• PROBLEM TO SOLVE: Copy out, exactly and without additions, the lines from the one that contains "What is the" to the one that contains "What are the pixel coordinates of point D?", both ends included.

• TASK DATA:
>>>>>
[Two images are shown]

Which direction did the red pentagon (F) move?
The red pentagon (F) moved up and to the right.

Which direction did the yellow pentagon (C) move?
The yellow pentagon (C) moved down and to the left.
<<<<<
>>>>>
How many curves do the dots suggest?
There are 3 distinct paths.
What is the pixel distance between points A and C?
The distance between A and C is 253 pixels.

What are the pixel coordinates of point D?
<<<<<
• FINISHED TASK:
What is the pixel distance between points A and C?
The distance between A and C is 253 pixels.

What are the pixel coordinates of point D?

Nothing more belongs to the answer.